The problem ▸ Pictures aside, repeat every entry exactly.

Records ▸
________________________
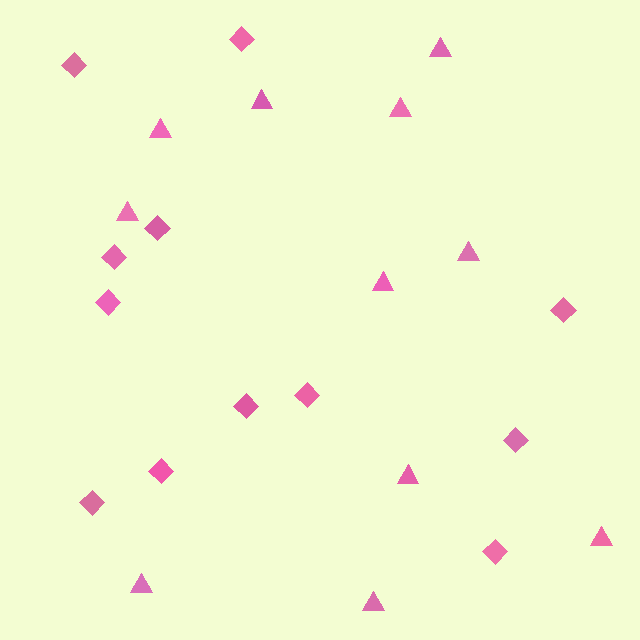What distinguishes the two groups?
There are 2 groups: one group of triangles (11) and one group of diamonds (12).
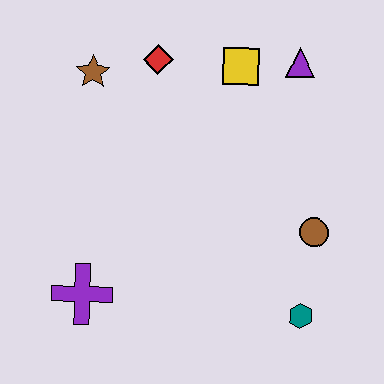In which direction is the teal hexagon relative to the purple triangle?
The teal hexagon is below the purple triangle.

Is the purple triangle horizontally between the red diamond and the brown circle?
Yes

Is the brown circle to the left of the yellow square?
No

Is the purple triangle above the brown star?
Yes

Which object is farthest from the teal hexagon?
The brown star is farthest from the teal hexagon.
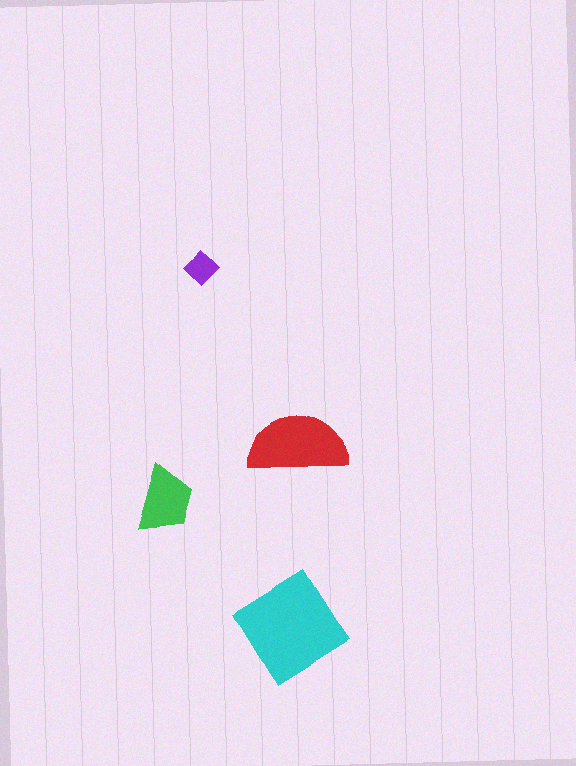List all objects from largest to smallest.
________________________
Exercise answer ▸
What distinguishes the two groups?
There are 2 groups: one group of triangles (11) and one group of diamonds (12).
In which direction is the teal hexagon relative to the purple triangle?
The teal hexagon is below the purple triangle.

Is the purple triangle horizontally between the red diamond and the brown circle?
Yes

Is the brown circle to the left of the yellow square?
No

Is the purple triangle above the brown star?
Yes

Which object is farthest from the teal hexagon?
The brown star is farthest from the teal hexagon.
List all objects from largest to smallest.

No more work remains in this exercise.